Directions — Return the records that follow unaltered. Omit every picture.
━━ Provided records
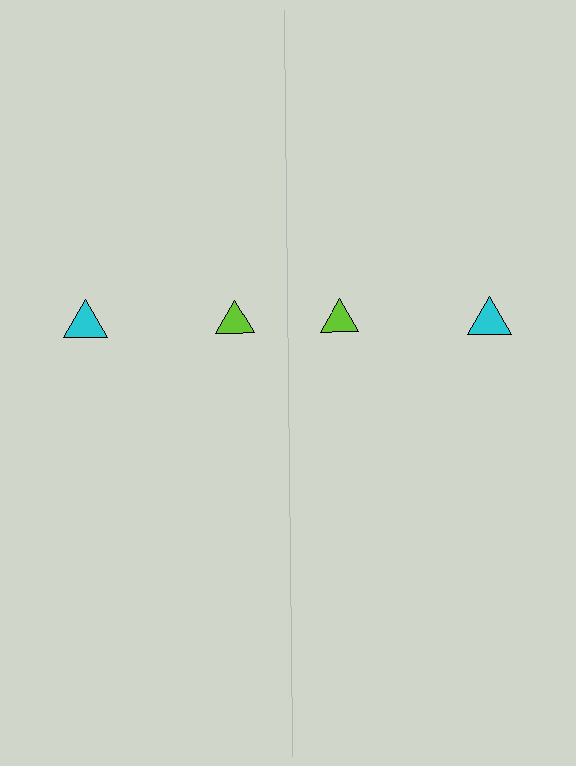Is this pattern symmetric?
Yes, this pattern has bilateral (reflection) symmetry.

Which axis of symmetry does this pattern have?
The pattern has a vertical axis of symmetry running through the center of the image.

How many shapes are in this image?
There are 4 shapes in this image.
━━━━
Response below —
Is this pattern symmetric?
Yes, this pattern has bilateral (reflection) symmetry.

Which axis of symmetry does this pattern have?
The pattern has a vertical axis of symmetry running through the center of the image.

How many shapes are in this image?
There are 4 shapes in this image.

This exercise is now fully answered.